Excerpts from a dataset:
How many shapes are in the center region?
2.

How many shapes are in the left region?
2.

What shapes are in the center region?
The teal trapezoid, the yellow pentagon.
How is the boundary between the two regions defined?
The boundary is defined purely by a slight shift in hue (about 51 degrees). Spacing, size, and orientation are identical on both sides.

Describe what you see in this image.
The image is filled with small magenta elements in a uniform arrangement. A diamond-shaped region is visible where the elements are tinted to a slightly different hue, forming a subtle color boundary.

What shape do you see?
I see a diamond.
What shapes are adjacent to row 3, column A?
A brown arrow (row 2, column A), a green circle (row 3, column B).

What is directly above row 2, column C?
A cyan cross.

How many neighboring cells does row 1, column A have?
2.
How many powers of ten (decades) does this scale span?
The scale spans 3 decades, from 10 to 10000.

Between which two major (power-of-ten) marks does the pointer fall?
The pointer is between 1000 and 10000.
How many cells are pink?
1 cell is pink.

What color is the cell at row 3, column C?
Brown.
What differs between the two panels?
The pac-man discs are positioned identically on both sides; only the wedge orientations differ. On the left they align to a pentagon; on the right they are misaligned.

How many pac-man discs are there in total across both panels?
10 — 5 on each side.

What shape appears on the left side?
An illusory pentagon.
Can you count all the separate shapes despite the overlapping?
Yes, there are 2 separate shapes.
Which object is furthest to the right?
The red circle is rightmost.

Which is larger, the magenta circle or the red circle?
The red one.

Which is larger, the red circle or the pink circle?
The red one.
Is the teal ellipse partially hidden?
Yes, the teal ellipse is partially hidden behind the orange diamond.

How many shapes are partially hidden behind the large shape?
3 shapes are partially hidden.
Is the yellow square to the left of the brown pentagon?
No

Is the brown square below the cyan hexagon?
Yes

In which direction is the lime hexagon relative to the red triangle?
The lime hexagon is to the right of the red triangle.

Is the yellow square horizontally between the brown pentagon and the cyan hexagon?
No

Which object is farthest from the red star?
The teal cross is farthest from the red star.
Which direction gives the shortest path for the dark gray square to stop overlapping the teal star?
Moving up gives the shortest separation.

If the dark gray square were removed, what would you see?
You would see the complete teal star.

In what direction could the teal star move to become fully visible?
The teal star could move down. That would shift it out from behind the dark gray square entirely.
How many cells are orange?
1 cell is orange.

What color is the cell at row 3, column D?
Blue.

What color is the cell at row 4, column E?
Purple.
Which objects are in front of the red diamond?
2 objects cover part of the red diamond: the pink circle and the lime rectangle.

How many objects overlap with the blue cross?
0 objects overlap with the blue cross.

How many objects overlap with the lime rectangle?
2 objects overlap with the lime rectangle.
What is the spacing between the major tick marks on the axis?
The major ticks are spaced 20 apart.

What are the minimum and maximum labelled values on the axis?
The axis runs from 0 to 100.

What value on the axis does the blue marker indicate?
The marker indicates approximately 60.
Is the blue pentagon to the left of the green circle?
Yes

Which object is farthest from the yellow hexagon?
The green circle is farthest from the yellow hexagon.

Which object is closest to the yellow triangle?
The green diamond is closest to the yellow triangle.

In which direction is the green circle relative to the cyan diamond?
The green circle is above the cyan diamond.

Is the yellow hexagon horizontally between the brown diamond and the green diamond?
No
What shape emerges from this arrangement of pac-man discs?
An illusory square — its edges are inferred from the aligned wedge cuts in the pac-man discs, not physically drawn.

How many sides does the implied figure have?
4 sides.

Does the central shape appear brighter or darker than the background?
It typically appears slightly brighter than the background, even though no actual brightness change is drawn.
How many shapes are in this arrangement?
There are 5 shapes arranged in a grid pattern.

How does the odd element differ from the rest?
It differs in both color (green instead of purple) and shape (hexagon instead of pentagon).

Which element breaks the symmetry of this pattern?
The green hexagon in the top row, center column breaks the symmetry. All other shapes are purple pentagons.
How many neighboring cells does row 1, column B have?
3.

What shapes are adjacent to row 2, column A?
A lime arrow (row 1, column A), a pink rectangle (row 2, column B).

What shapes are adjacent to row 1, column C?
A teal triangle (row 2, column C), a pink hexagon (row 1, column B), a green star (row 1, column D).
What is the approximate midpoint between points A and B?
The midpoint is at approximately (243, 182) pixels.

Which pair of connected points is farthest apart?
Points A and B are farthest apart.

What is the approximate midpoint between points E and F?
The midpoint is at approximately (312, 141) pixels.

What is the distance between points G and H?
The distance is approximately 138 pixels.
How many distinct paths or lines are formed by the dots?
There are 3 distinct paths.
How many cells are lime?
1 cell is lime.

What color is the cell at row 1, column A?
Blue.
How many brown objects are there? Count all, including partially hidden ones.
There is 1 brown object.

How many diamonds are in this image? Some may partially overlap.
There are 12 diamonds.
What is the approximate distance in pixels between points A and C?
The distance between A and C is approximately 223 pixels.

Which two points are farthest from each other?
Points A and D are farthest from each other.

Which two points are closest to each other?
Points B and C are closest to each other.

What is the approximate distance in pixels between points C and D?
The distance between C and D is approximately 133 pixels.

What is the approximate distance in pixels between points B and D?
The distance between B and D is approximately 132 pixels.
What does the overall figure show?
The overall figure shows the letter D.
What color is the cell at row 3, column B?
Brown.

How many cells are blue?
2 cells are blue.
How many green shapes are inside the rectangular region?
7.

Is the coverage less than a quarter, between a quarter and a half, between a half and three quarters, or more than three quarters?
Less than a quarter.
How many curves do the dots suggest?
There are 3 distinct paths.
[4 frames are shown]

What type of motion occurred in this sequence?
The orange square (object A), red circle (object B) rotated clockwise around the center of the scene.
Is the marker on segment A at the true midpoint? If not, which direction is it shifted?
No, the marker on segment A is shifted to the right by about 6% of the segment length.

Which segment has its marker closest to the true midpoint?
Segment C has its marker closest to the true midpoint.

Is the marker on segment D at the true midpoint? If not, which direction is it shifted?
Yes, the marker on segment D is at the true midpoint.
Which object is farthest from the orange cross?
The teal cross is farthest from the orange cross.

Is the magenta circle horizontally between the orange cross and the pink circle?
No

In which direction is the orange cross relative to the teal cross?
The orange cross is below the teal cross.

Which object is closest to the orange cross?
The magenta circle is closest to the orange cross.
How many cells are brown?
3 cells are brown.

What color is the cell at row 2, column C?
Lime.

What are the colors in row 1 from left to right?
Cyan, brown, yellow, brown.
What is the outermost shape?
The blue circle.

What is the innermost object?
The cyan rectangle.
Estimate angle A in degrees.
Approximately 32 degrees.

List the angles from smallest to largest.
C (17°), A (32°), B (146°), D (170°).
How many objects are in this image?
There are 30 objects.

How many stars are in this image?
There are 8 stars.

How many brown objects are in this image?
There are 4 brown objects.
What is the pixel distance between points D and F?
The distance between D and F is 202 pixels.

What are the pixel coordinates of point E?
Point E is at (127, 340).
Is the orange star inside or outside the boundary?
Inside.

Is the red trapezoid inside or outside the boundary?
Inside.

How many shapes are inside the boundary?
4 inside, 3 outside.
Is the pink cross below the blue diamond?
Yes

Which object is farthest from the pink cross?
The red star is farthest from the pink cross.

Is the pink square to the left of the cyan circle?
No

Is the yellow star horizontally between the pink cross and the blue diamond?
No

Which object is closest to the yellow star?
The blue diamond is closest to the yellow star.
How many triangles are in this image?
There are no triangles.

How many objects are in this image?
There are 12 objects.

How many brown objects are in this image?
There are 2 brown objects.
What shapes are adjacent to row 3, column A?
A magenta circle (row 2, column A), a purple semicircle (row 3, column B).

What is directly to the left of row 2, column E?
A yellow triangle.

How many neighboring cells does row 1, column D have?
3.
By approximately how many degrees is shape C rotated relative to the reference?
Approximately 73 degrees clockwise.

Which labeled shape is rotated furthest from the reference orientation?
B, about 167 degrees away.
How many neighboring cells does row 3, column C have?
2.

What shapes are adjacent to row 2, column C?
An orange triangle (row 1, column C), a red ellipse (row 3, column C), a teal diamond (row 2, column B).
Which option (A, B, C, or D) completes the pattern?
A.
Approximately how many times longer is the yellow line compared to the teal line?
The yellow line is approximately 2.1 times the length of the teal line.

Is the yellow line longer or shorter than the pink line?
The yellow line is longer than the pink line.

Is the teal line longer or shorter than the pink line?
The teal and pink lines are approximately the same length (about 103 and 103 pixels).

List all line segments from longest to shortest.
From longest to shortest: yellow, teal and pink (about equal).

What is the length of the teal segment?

Instructions for the task.
Begin with the line containing "By approximately how" and retype it and each line after it through the end of the records, keeping them exact and including nothing more.

Exercise result.
By approximately how many degrees is shape C rotated relative to the reference?
Approximately 73 degrees clockwise.

Which labeled shape is rotated furthest from the reference orientation?
B, about 167 degrees away.
How many neighboring cells does row 3, column C have?
2.

What shapes are adjacent to row 2, column C?
An orange triangle (row 1, column C), a red ellipse (row 3, column C), a teal diamond (row 2, column B).
Which option (A, B, C, or D) completes the pattern?
A.
Approximately how many times longer is the yellow line compared to the teal line?
The yellow line is approximately 2.1 times the length of the teal line.

Is the yellow line longer or shorter than the pink line?
The yellow line is longer than the pink line.

Is the teal line longer or shorter than the pink line?
The teal and pink lines are approximately the same length (about 103 and 103 pixels).

List all line segments from longest to shortest.
From longest to shortest: yellow, teal and pink (about equal).

What is the length of the teal segment?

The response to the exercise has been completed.